> _DIRECTIVE_
Return all entries word for word, but drop any images.

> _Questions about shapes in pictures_
• • • • • • •
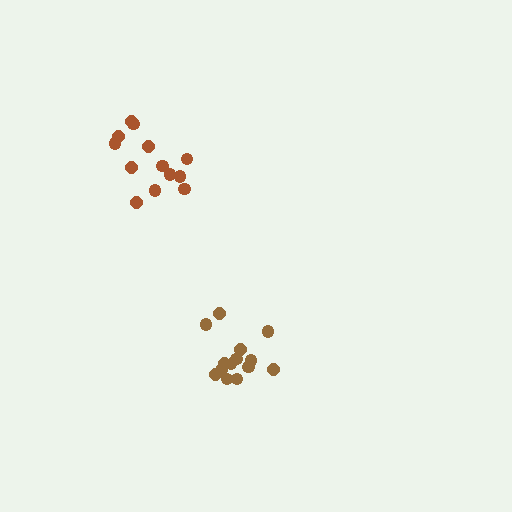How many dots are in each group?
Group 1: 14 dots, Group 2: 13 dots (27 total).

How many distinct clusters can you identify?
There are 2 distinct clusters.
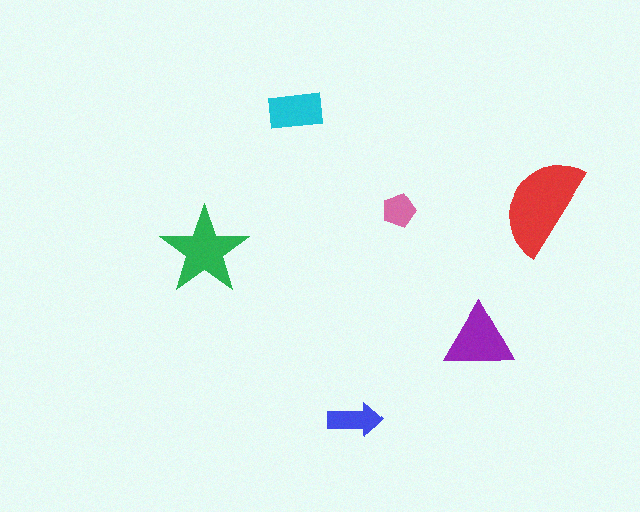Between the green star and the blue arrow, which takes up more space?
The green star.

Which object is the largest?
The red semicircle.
• • • • • • •
> _WRITTEN SOLUTION_
How many dots are in each group?
Group 1: 14 dots, Group 2: 13 dots (27 total).

How many distinct clusters can you identify?
There are 2 distinct clusters.
Between the green star and the blue arrow, which takes up more space?
The green star.

Which object is the largest?
The red semicircle.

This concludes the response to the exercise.